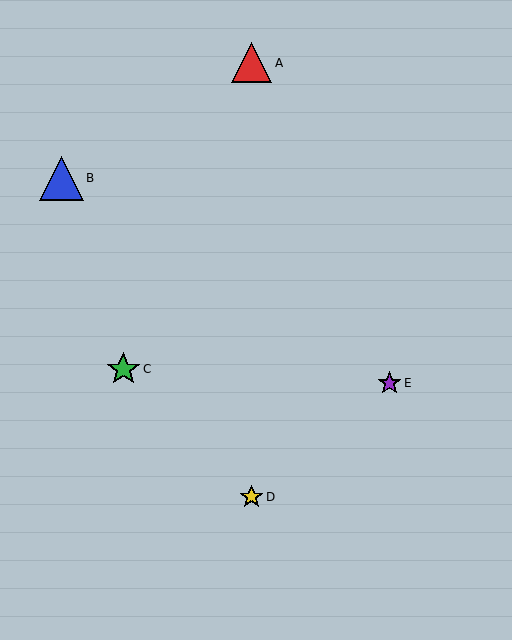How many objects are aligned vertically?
2 objects (A, D) are aligned vertically.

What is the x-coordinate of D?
Object D is at x≈252.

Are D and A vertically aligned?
Yes, both are at x≈252.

☆ ☆ ☆ ☆ ☆

Drop the pictures and reproduce the rest of the entries above exactly.

### Exercise solution
How many objects are aligned vertically?
2 objects (A, D) are aligned vertically.

What is the x-coordinate of D?
Object D is at x≈252.

Are D and A vertically aligned?
Yes, both are at x≈252.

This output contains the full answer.